• [Job]
Exactly the lines from the one with "How many shapes are in the bottom region?" through the one with "What position from the top is the teal cross?" should be returned, both ends included and nothing else. Omit any pictures.
╭──
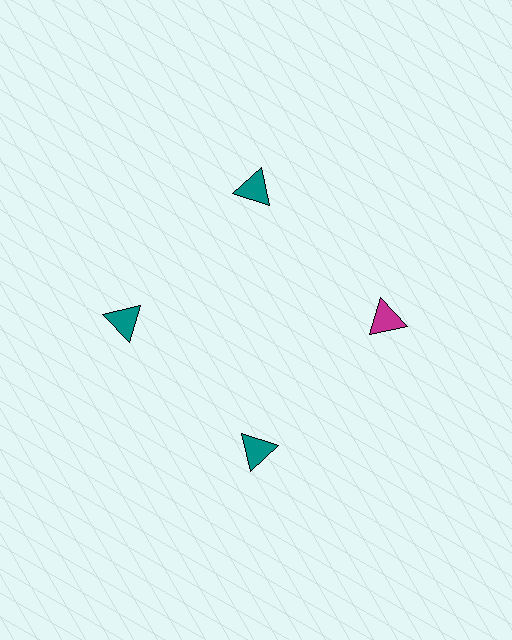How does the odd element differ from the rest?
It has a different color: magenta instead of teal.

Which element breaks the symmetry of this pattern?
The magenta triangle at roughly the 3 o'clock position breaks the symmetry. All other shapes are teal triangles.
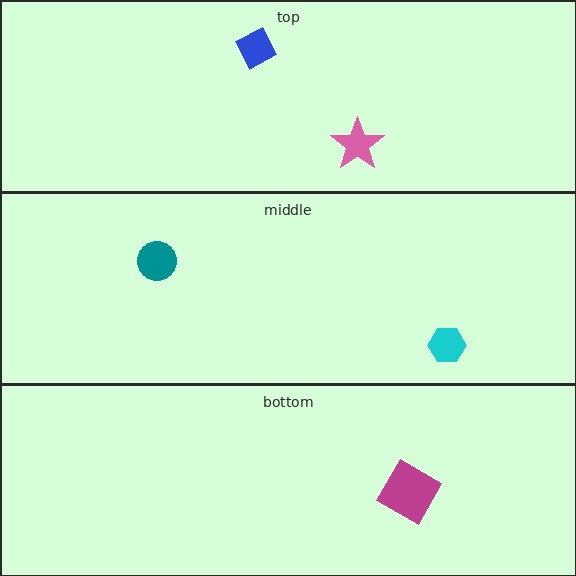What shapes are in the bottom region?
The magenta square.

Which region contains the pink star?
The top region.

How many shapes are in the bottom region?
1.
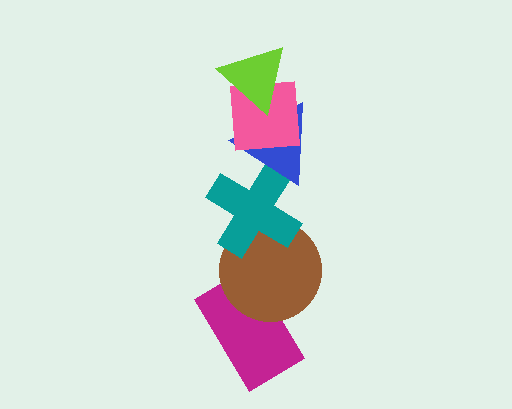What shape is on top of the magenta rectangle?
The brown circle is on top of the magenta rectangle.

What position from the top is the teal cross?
╰──
╭──
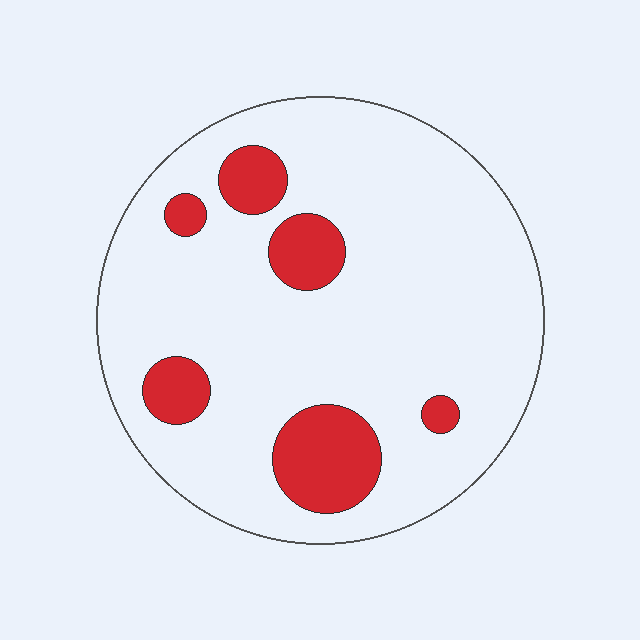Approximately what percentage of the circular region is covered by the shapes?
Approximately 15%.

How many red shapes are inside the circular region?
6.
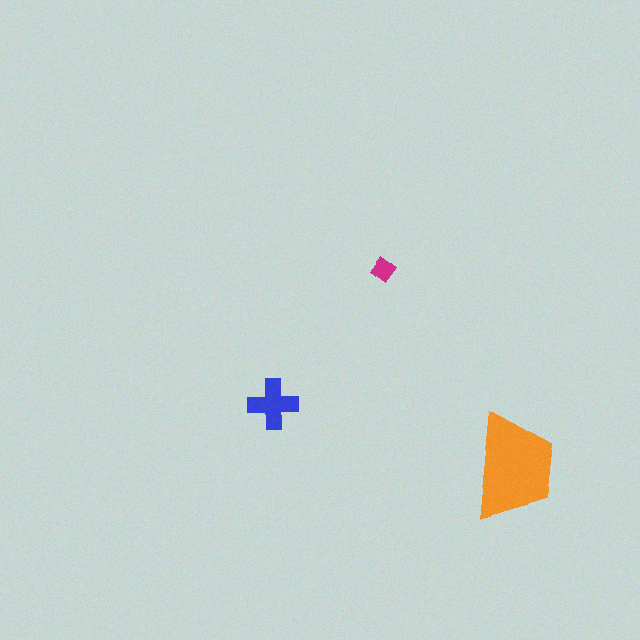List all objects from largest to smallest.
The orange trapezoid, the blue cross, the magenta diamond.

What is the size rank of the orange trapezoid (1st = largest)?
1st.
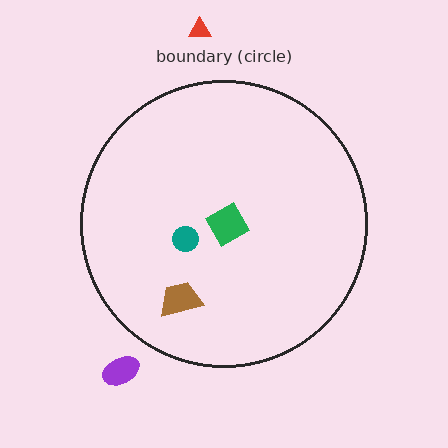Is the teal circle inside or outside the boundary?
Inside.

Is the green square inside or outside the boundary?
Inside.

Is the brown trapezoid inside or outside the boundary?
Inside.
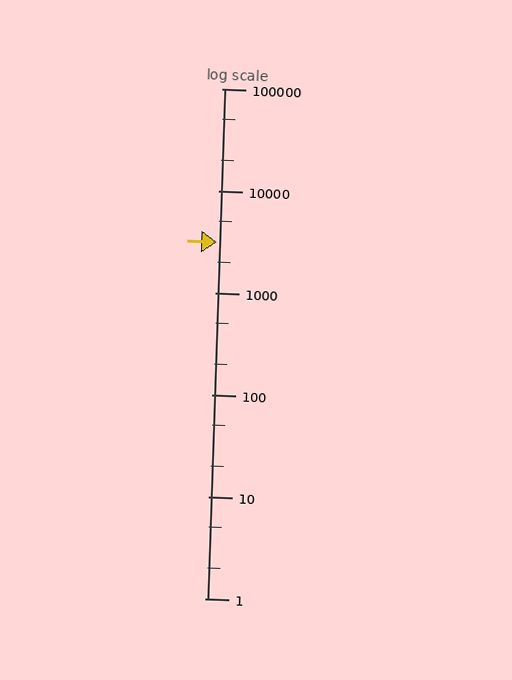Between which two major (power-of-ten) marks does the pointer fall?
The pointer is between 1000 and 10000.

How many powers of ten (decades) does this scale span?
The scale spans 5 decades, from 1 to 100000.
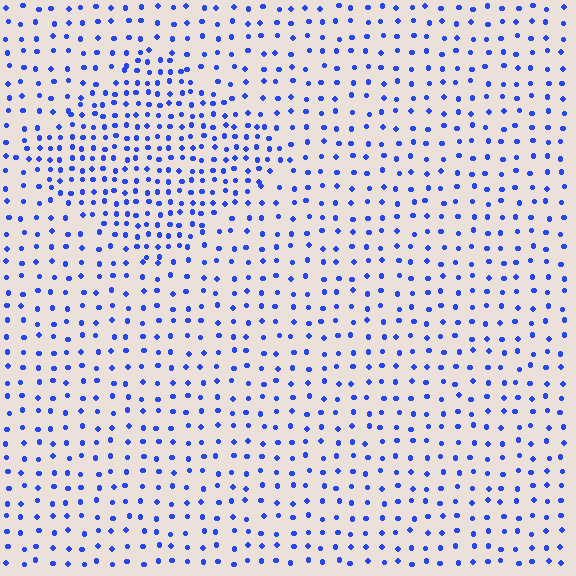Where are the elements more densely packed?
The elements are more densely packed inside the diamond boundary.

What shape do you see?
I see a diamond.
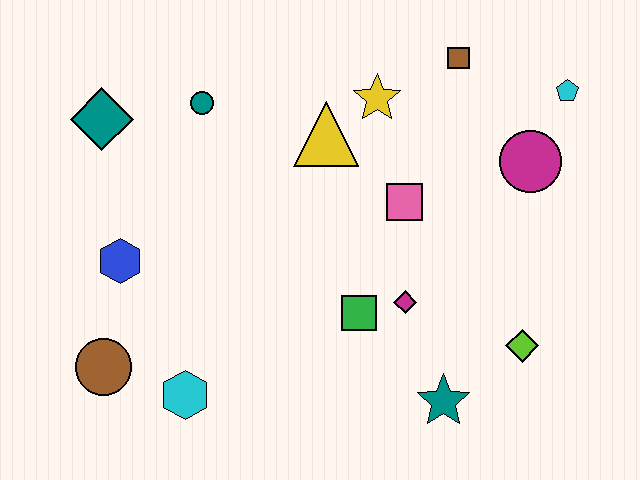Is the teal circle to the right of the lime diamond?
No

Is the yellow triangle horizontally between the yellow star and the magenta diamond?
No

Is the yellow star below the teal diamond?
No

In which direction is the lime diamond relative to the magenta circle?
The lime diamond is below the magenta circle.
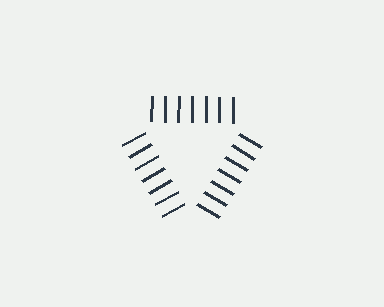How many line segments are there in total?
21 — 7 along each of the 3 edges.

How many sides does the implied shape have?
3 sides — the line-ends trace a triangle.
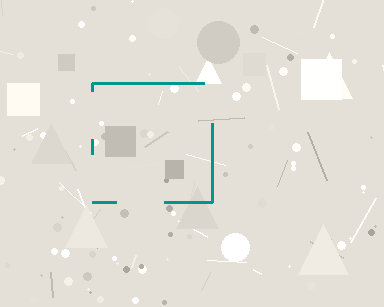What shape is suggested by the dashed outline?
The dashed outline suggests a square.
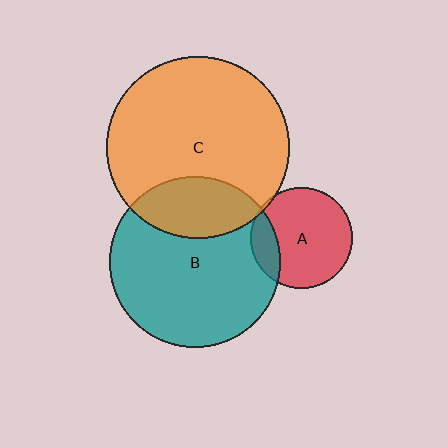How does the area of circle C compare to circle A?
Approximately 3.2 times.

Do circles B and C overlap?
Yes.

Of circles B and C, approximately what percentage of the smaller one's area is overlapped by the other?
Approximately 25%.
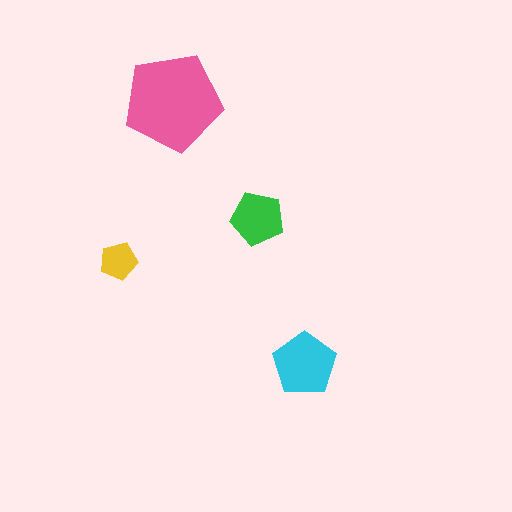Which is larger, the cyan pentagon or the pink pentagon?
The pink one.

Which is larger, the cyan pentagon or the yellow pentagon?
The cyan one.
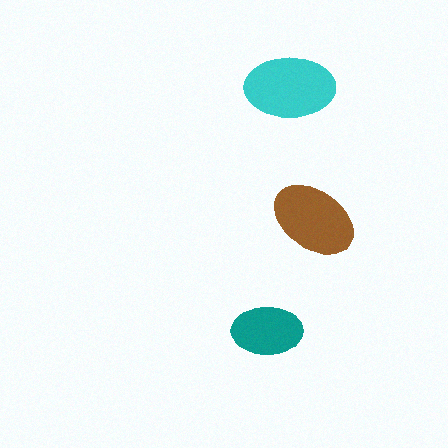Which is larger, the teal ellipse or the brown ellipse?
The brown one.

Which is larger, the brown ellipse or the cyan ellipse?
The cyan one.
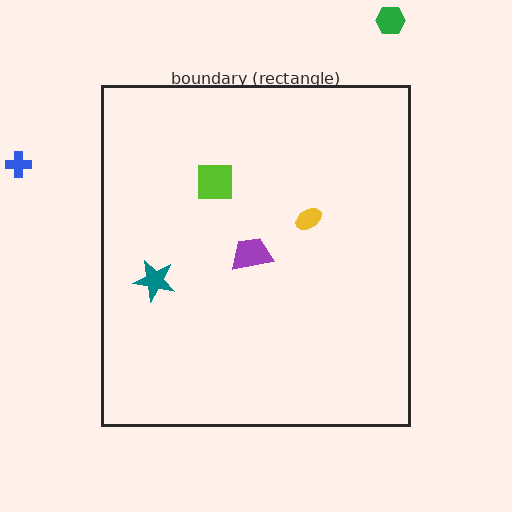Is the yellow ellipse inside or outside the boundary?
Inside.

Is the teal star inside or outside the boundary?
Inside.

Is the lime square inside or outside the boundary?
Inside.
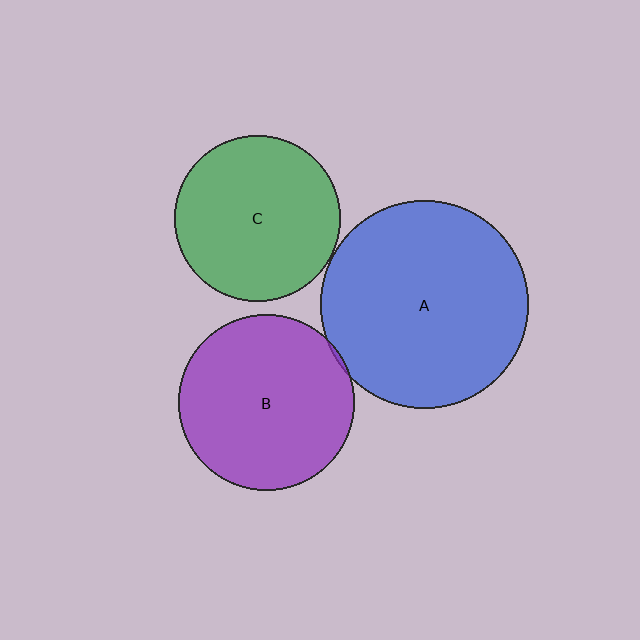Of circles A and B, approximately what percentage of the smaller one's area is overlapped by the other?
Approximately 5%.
╰──
• [Correct response]
How many shapes are in the bottom region?
1.
What shape is on top of the magenta rectangle?
The brown circle is on top of the magenta rectangle.

What position from the top is the teal cross?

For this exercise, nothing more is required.